_SET TASK:_ Print, without altering anything, the lines from the one that holds "Of circles A" to the one that holds "How many squares", inclusive. No other lines belong in the output.

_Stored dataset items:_
-*-*-

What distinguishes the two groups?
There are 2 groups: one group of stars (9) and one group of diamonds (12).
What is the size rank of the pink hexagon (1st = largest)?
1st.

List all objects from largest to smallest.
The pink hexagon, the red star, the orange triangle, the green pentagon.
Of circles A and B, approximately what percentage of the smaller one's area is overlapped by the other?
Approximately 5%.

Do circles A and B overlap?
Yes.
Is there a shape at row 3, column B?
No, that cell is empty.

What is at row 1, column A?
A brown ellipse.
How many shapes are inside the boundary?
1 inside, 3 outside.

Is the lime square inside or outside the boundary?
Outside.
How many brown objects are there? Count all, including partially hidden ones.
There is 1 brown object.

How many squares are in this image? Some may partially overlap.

-*-*-

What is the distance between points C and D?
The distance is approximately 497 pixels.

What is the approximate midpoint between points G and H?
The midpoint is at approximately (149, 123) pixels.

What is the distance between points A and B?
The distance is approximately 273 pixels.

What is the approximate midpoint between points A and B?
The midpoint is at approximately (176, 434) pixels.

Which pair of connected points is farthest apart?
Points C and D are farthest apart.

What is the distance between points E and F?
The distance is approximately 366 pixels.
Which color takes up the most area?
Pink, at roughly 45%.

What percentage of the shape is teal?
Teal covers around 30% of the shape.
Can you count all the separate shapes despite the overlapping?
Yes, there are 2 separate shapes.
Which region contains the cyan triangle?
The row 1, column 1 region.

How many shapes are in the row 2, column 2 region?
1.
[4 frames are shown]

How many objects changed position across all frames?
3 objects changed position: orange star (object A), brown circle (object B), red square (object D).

-*-*-

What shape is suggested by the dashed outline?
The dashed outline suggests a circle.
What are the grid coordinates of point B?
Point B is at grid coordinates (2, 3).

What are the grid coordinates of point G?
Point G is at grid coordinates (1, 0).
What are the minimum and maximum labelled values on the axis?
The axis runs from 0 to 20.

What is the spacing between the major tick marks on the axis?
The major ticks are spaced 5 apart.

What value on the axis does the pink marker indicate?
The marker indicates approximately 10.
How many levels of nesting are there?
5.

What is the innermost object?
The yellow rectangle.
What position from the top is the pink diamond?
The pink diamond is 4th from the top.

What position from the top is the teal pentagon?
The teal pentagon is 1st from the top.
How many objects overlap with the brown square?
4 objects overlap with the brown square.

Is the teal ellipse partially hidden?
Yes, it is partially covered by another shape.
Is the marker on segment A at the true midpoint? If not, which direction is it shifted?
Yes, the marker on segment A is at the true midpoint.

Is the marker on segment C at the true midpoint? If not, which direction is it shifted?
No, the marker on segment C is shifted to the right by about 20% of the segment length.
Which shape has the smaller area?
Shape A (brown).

-*-*-

_EXERCISE RESPONSE:_
Of circles A and B, approximately what percentage of the smaller one's area is overlapped by the other?
Approximately 5%.

Do circles A and B overlap?
Yes.
Is there a shape at row 3, column B?
No, that cell is empty.

What is at row 1, column A?
A brown ellipse.
How many shapes are inside the boundary?
1 inside, 3 outside.

Is the lime square inside or outside the boundary?
Outside.
How many brown objects are there? Count all, including partially hidden ones.
There is 1 brown object.

How many squares are in this image? Some may partially overlap.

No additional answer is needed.